### DATA FOR THIS EXERCISE
⁂
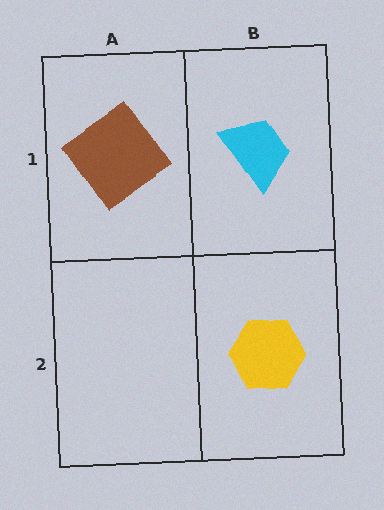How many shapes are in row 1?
2 shapes.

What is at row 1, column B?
A cyan trapezoid.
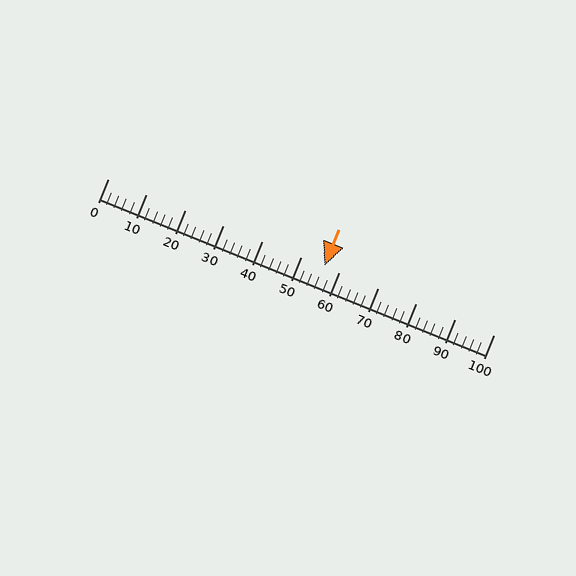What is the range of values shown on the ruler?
The ruler shows values from 0 to 100.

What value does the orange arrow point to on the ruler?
The orange arrow points to approximately 56.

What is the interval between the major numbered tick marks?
The major tick marks are spaced 10 units apart.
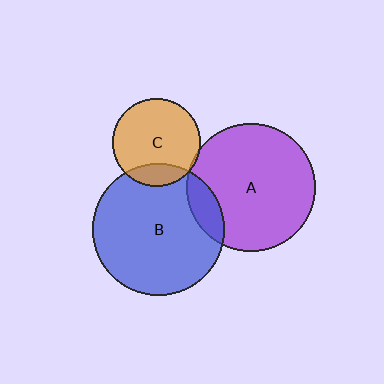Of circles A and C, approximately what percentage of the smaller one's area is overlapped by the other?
Approximately 5%.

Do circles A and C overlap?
Yes.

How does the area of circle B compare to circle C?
Approximately 2.2 times.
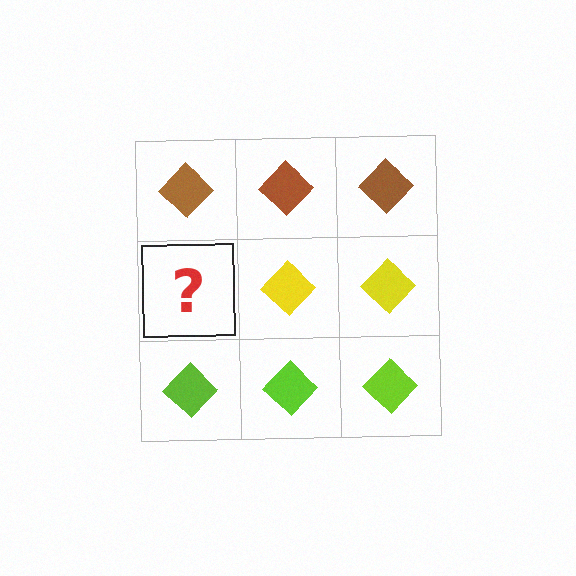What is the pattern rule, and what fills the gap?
The rule is that each row has a consistent color. The gap should be filled with a yellow diamond.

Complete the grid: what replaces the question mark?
The question mark should be replaced with a yellow diamond.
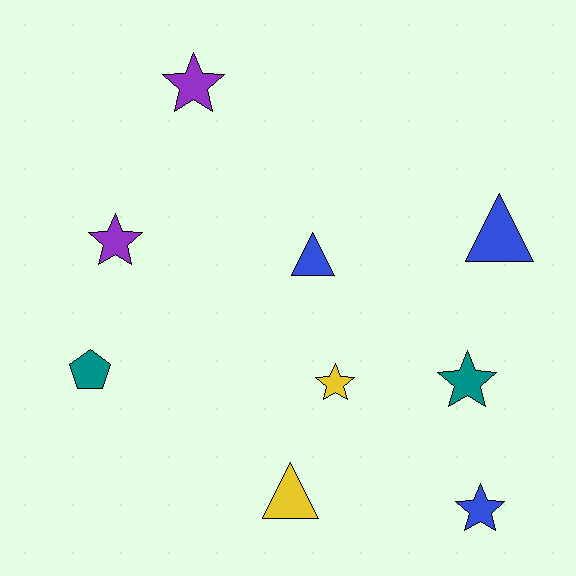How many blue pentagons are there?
There are no blue pentagons.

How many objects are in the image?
There are 9 objects.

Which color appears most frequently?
Blue, with 3 objects.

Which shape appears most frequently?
Star, with 5 objects.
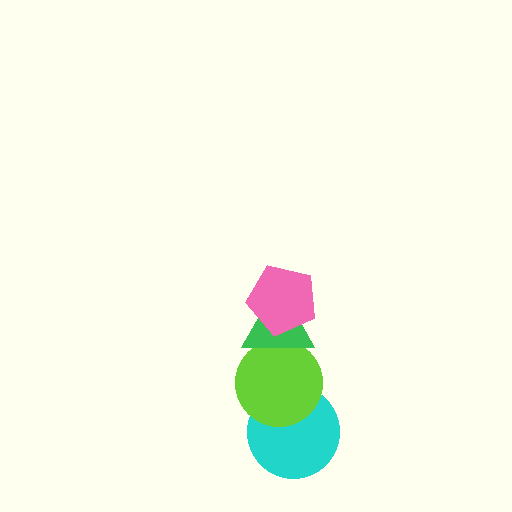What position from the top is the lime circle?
The lime circle is 3rd from the top.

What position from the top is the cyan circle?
The cyan circle is 4th from the top.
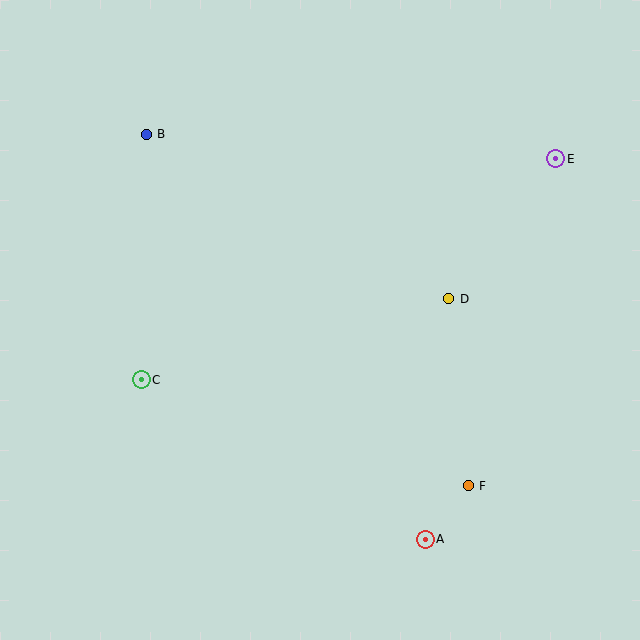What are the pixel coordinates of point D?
⁂
### WHAT THIS TASK INVOLVES
Transcribe the preceding listing in its entirety and with exact wording, leaving out pictures.

### RESULT FOR THIS TASK
How many shapes are in row 1?
2 shapes.

What is at row 1, column B?
A cyan trapezoid.
What is the range of values shown on the ruler?
The ruler shows values from 0 to 100.

What value does the orange arrow point to on the ruler?
The orange arrow points to approximately 56.

What is the interval between the major numbered tick marks?
The major tick marks are spaced 10 units apart.
Of circles A and C, approximately what percentage of the smaller one's area is overlapped by the other?
Approximately 5%.

Do circles A and C overlap?
Yes.

How does the area of circle B compare to circle C?
Approximately 2.2 times.
What is the pattern rule, and what fills the gap?
The rule is that each row has a consistent color. The gap should be filled with a yellow diamond.

Complete the grid: what replaces the question mark?
The question mark should be replaced with a yellow diamond.
How many blue pentagons are there?
There are no blue pentagons.

How many objects are in the image?
There are 9 objects.

Which color appears most frequently?
Blue, with 3 objects.

Which shape appears most frequently?
Star, with 5 objects.
What position from the top is the lime circle?
The lime circle is 3rd from the top.

What position from the top is the cyan circle?
The cyan circle is 4th from the top.
What are the pixel coordinates of point D?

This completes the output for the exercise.